What this task involves — Skip the images and copy each record exactly as written.

Task inputs —
____

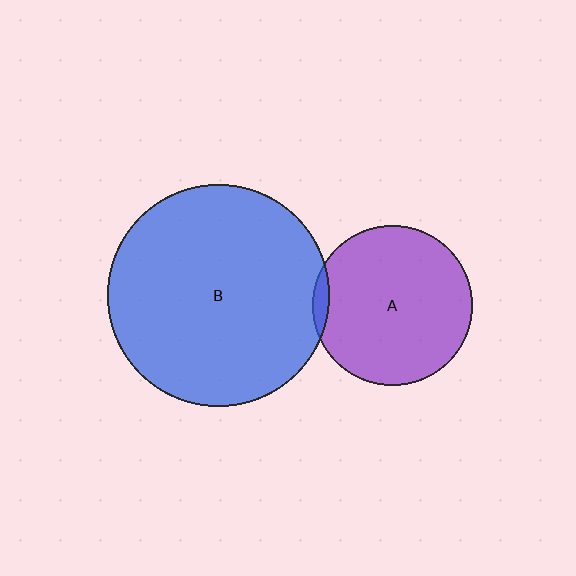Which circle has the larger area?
Circle B (blue).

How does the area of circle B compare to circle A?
Approximately 1.9 times.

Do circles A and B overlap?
Yes.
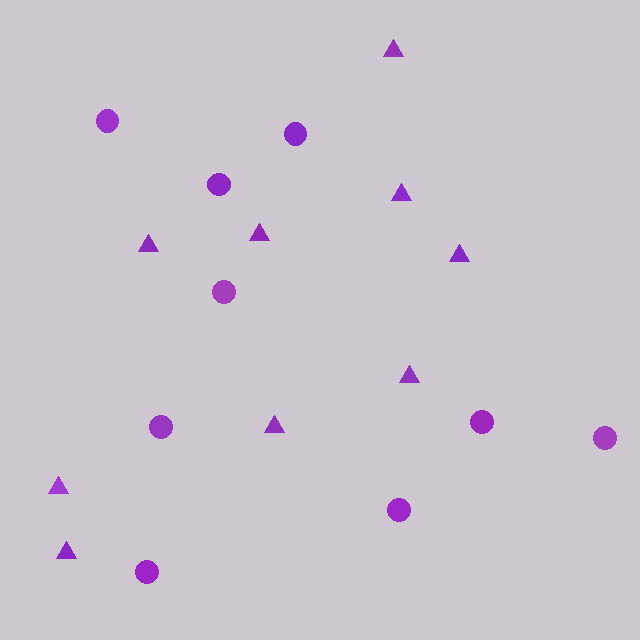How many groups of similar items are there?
There are 2 groups: one group of triangles (9) and one group of circles (9).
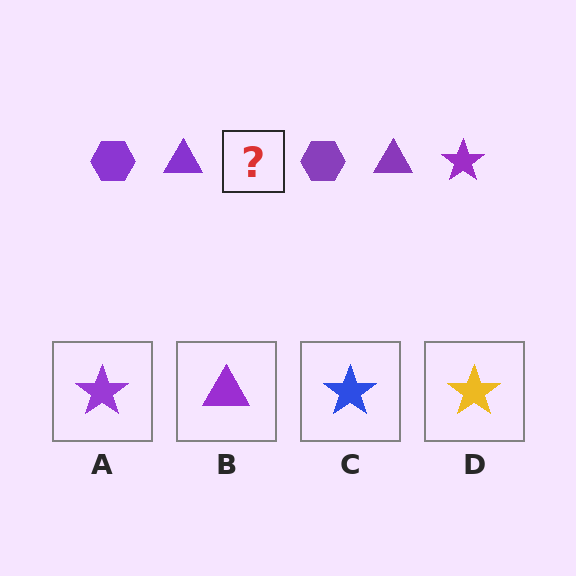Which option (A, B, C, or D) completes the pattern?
A.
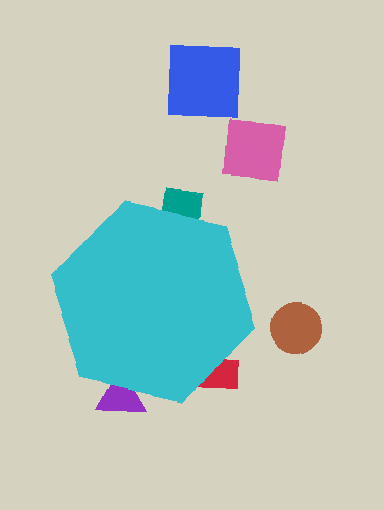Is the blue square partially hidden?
No, the blue square is fully visible.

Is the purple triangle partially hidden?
Yes, the purple triangle is partially hidden behind the cyan hexagon.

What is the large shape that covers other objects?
A cyan hexagon.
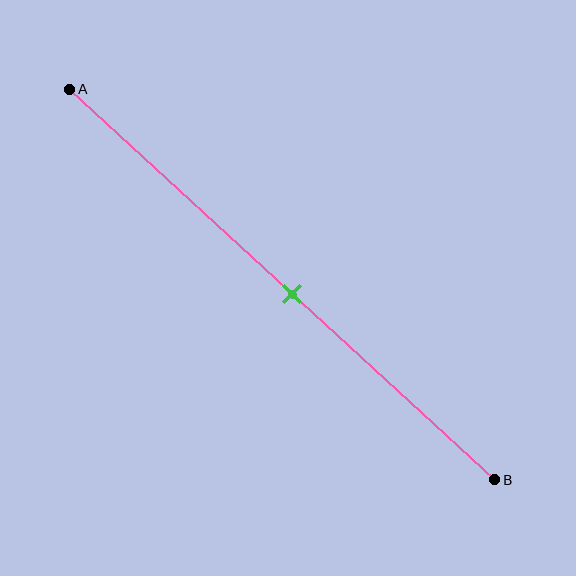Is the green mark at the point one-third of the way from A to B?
No, the mark is at about 50% from A, not at the 33% one-third point.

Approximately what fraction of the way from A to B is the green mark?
The green mark is approximately 50% of the way from A to B.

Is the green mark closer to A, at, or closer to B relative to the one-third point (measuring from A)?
The green mark is closer to point B than the one-third point of segment AB.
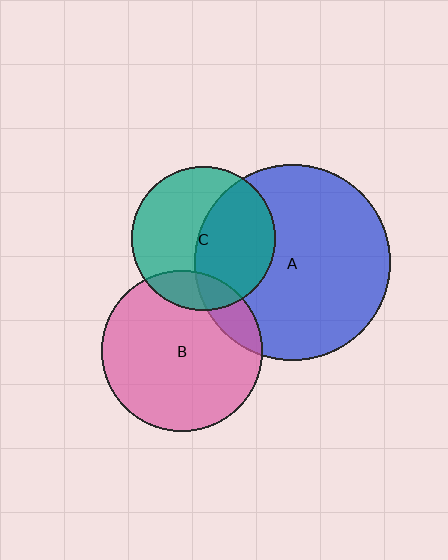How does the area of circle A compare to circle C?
Approximately 1.9 times.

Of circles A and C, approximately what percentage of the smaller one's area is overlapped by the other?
Approximately 45%.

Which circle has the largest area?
Circle A (blue).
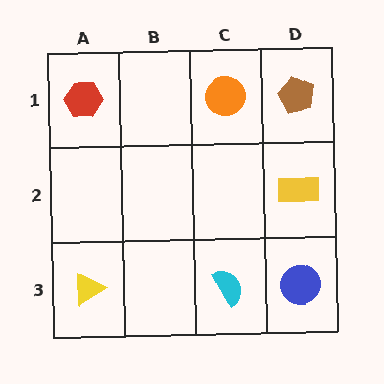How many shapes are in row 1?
3 shapes.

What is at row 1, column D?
A brown pentagon.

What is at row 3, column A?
A yellow triangle.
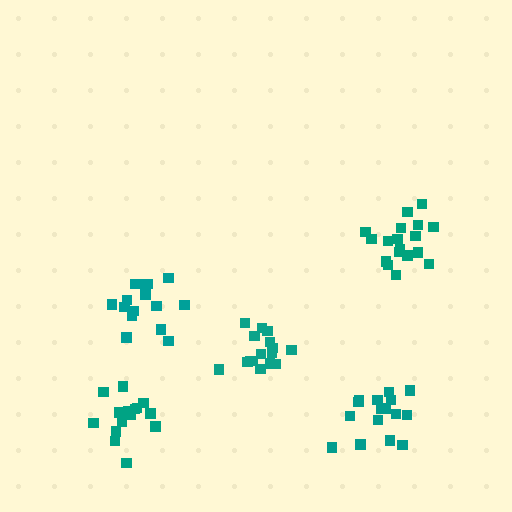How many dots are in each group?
Group 1: 15 dots, Group 2: 19 dots, Group 3: 16 dots, Group 4: 15 dots, Group 5: 16 dots (81 total).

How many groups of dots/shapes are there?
There are 5 groups.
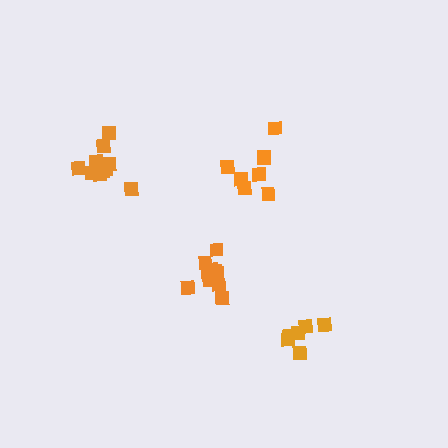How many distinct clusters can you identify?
There are 4 distinct clusters.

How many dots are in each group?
Group 1: 8 dots, Group 2: 10 dots, Group 3: 6 dots, Group 4: 11 dots (35 total).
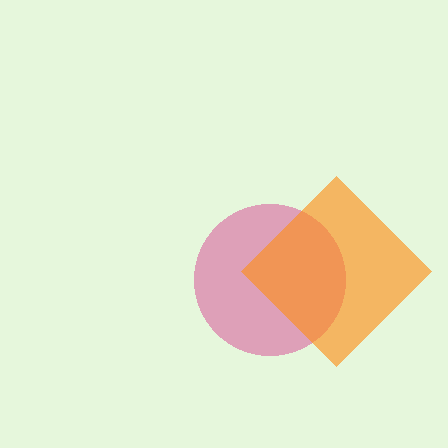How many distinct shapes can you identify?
There are 2 distinct shapes: a magenta circle, an orange diamond.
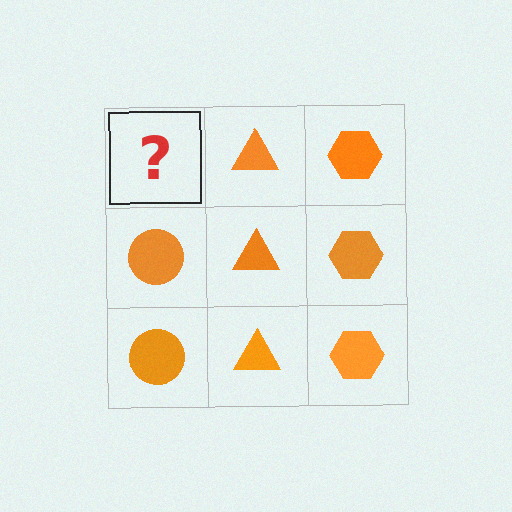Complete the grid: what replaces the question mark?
The question mark should be replaced with an orange circle.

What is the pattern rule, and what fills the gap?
The rule is that each column has a consistent shape. The gap should be filled with an orange circle.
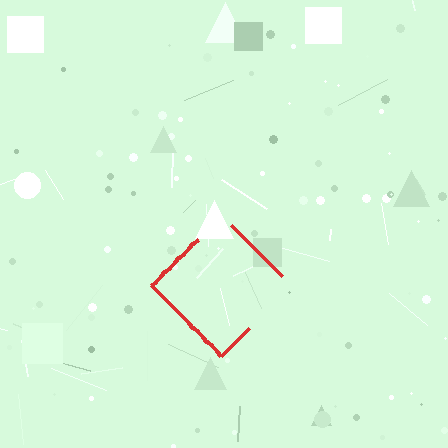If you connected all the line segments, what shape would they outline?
They would outline a diamond.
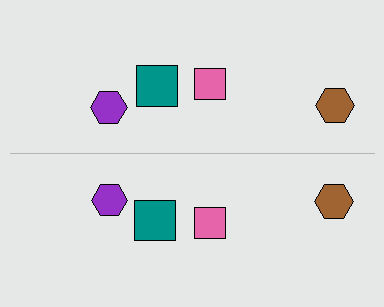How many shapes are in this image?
There are 8 shapes in this image.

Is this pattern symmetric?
Yes, this pattern has bilateral (reflection) symmetry.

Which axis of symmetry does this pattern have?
The pattern has a horizontal axis of symmetry running through the center of the image.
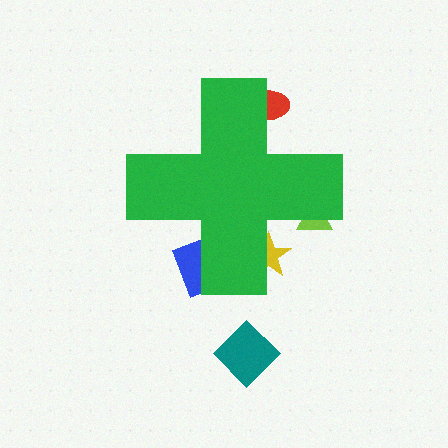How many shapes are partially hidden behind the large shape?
4 shapes are partially hidden.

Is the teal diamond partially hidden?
No, the teal diamond is fully visible.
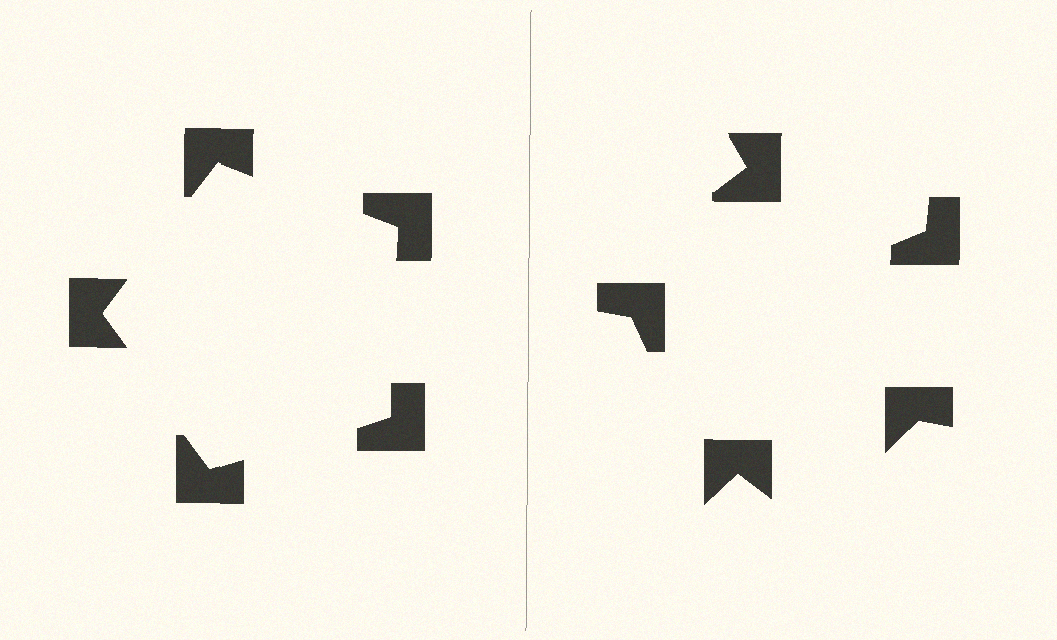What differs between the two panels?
The notched squares are positioned identically on both sides; only the wedge orientations differ. On the left they align to a pentagon; on the right they are misaligned.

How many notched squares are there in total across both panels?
10 — 5 on each side.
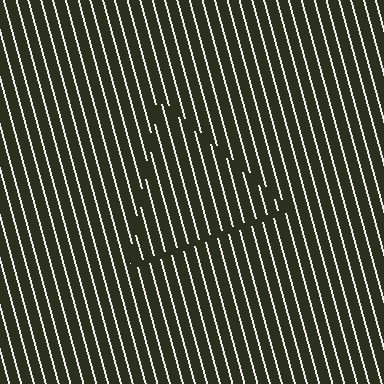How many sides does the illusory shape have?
3 sides — the line-ends trace a triangle.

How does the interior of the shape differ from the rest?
The interior of the shape contains the same grating, shifted by half a period — the contour is defined by the phase discontinuity where line-ends from the inner and outer gratings abut.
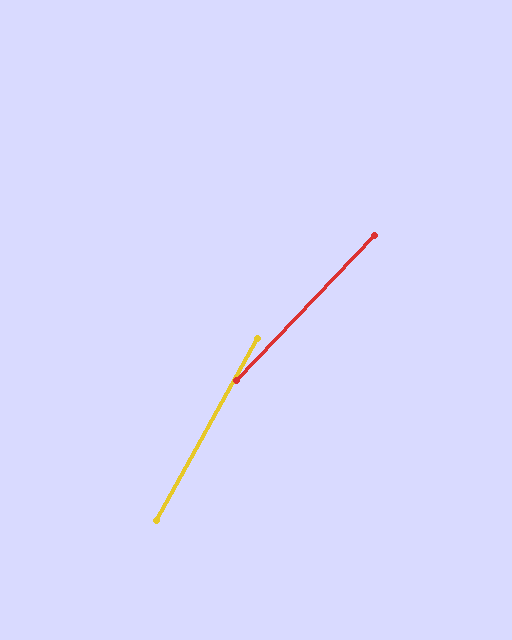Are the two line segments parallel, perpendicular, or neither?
Neither parallel nor perpendicular — they differ by about 15°.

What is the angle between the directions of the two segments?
Approximately 15 degrees.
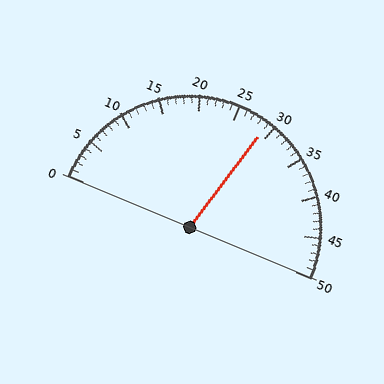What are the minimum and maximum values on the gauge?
The gauge ranges from 0 to 50.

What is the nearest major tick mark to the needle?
The nearest major tick mark is 30.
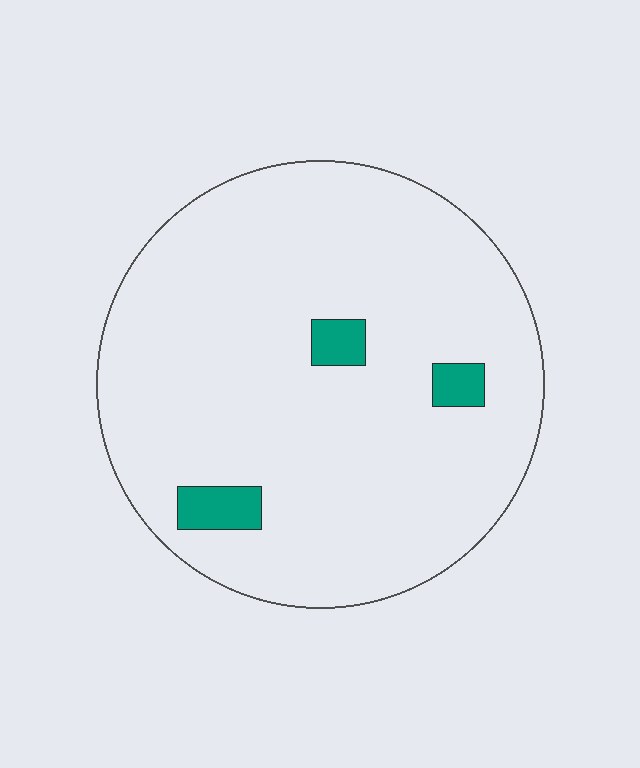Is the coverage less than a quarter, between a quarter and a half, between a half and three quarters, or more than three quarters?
Less than a quarter.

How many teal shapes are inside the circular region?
3.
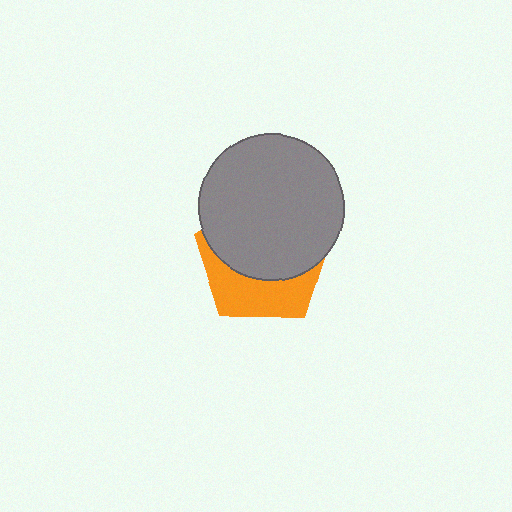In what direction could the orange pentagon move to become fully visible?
The orange pentagon could move down. That would shift it out from behind the gray circle entirely.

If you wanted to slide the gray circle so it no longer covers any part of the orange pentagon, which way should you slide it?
Slide it up — that is the most direct way to separate the two shapes.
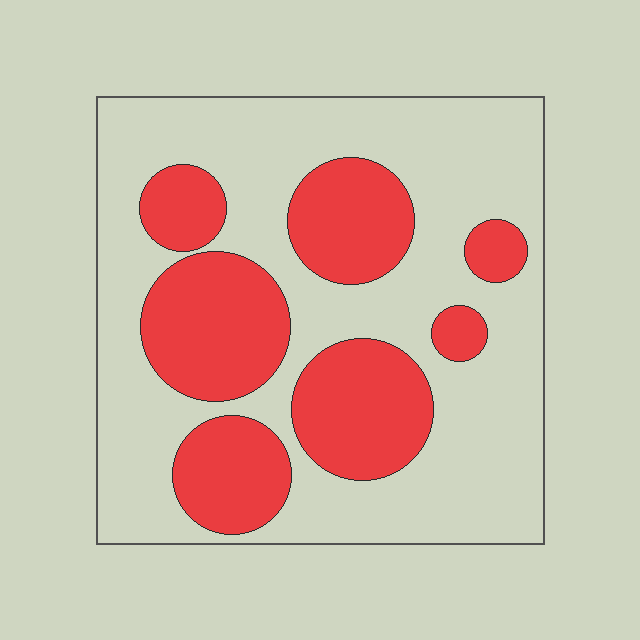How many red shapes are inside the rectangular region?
7.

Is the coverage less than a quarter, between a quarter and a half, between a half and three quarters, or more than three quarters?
Between a quarter and a half.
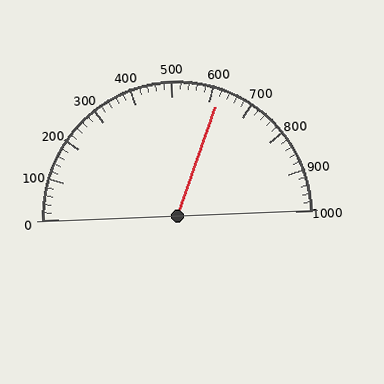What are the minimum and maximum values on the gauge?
The gauge ranges from 0 to 1000.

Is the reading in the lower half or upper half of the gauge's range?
The reading is in the upper half of the range (0 to 1000).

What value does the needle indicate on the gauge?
The needle indicates approximately 620.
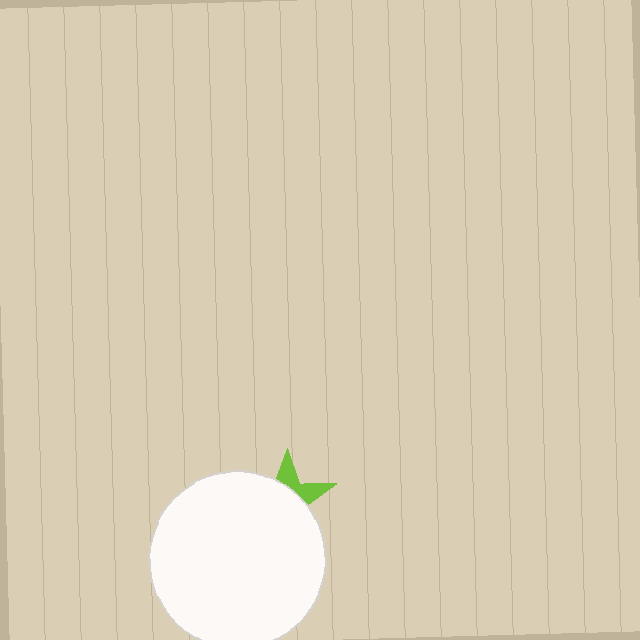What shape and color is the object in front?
The object in front is a white circle.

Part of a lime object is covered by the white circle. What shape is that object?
It is a star.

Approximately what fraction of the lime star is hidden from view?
Roughly 69% of the lime star is hidden behind the white circle.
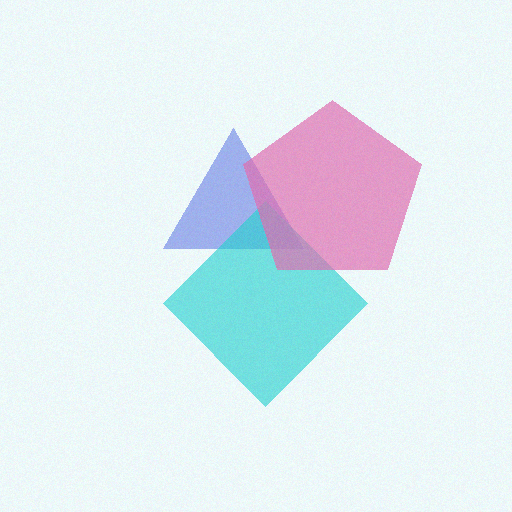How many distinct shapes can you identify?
There are 3 distinct shapes: a blue triangle, a cyan diamond, a pink pentagon.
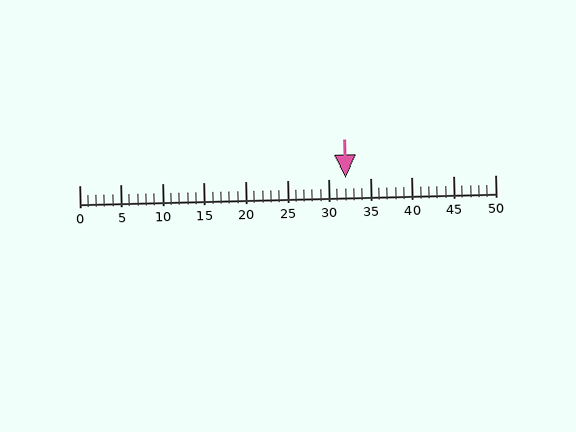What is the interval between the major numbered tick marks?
The major tick marks are spaced 5 units apart.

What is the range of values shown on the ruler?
The ruler shows values from 0 to 50.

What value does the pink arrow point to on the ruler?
The pink arrow points to approximately 32.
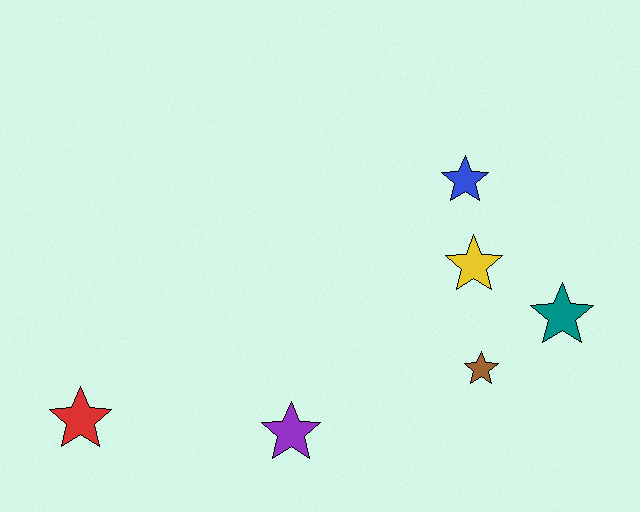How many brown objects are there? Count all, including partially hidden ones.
There is 1 brown object.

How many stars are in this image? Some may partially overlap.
There are 6 stars.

____

Correct answer —
Which circle has the larger area?
Circle B (blue).

How does the area of circle B compare to circle A?
Approximately 1.9 times.

Do circles A and B overlap?
Yes.
How many groups of similar items are there?
There are 2 groups: one group of triangles (9) and one group of circles (9).
Which option (A, B, C, or D) completes the pattern?
A.
Is the blue square partially hidden?
No, the blue square is fully visible.

Is the purple triangle partially hidden?
Yes, the purple triangle is partially hidden behind the cyan hexagon.

What is the large shape that covers other objects?
A cyan hexagon.
Is the green mark at the point one-third of the way from A to B?
No, the mark is at about 50% from A, not at the 33% one-third point.

Approximately what fraction of the way from A to B is the green mark?
The green mark is approximately 50% of the way from A to B.

Is the green mark closer to A, at, or closer to B relative to the one-third point (measuring from A)?
The green mark is closer to point B than the one-third point of segment AB.
How does the area of circle A compare to circle C?
Approximately 1.9 times.

Of circles A and C, approximately what percentage of the smaller one's area is overlapped by the other?
Approximately 45%.

Which circle has the largest area?
Circle A (blue).
How many shapes are in row 1?
3 shapes.

What is at row 1, column D?
A brown pentagon.

What is at row 3, column A?
A yellow triangle.
How many dots are in each group?
Group 1: 15 dots, Group 2: 19 dots, Group 3: 16 dots, Group 4: 15 dots, Group 5: 16 dots (81 total).

How many groups of dots/shapes are there?
There are 5 groups.
How many distinct clusters can you identify?
There are 4 distinct clusters.

How many dots are in each group?
Group 1: 8 dots, Group 2: 10 dots, Group 3: 6 dots, Group 4: 11 dots (35 total).
How many distinct shapes can you identify?
There are 2 distinct shapes: a magenta circle, an orange diamond.
Complete the grid: what replaces the question mark?
The question mark should be replaced with an orange circle.

What is the pattern rule, and what fills the gap?
The rule is that each column has a consistent shape. The gap should be filled with an orange circle.
If you connected all the line segments, what shape would they outline?
They would outline a diamond.
How many shapes are in this image?
There are 8 shapes in this image.

Is this pattern symmetric?
Yes, this pattern has bilateral (reflection) symmetry.

Which axis of symmetry does this pattern have?
The pattern has a horizontal axis of symmetry running through the center of the image.
How many shapes are partially hidden behind the large shape?
4 shapes are partially hidden.

Is the teal diamond partially hidden?
No, the teal diamond is fully visible.
What differs between the two panels?
The notched squares are positioned identically on both sides; only the wedge orientations differ. On the left they align to a pentagon; on the right they are misaligned.

How many notched squares are there in total across both panels?
10 — 5 on each side.
How many sides does the illusory shape have?
3 sides — the line-ends trace a triangle.

How does the interior of the shape differ from the rest?
The interior of the shape contains the same grating, shifted by half a period — the contour is defined by the phase discontinuity where line-ends from the inner and outer gratings abut.
Are the two line segments parallel, perpendicular, or neither?
Neither parallel nor perpendicular — they differ by about 15°.

What is the angle between the directions of the two segments?
Approximately 15 degrees.
What are the minimum and maximum values on the gauge?
The gauge ranges from 0 to 50.

What is the nearest major tick mark to the needle?
The nearest major tick mark is 30.
Is the coverage less than a quarter, between a quarter and a half, between a half and three quarters, or more than three quarters?
Less than a quarter.

How many teal shapes are inside the circular region?
3.
In what direction could the orange pentagon move to become fully visible?
The orange pentagon could move down. That would shift it out from behind the gray circle entirely.

If you wanted to slide the gray circle so it no longer covers any part of the orange pentagon, which way should you slide it?
Slide it up — that is the most direct way to separate the two shapes.
How many red shapes are inside the rectangular region?
7.

Is the coverage less than a quarter, between a quarter and a half, between a half and three quarters, or more than three quarters?
Between a quarter and a half.
What are the minimum and maximum values on the gauge?
The gauge ranges from 0 to 1000.

Is the reading in the lower half or upper half of the gauge's range?
The reading is in the upper half of the range (0 to 1000).

What value does the needle indicate on the gauge?
The needle indicates approximately 620.
What shape and color is the object in front?
The object in front is a white circle.

Part of a lime object is covered by the white circle. What shape is that object?
It is a star.

Approximately what fraction of the lime star is hidden from view?
Roughly 69% of the lime star is hidden behind the white circle.
How many distinct shapes can you identify?
There are 3 distinct shapes: a blue triangle, a cyan diamond, a pink pentagon.
What is the interval between the major numbered tick marks?
The major tick marks are spaced 5 units apart.

What is the range of values shown on the ruler?
The ruler shows values from 0 to 50.

What value does the pink arrow point to on the ruler?
The pink arrow points to approximately 32.
How many brown objects are there? Count all, including partially hidden ones.
There is 1 brown object.

How many stars are in this image? Some may partially overlap.
There are 6 stars.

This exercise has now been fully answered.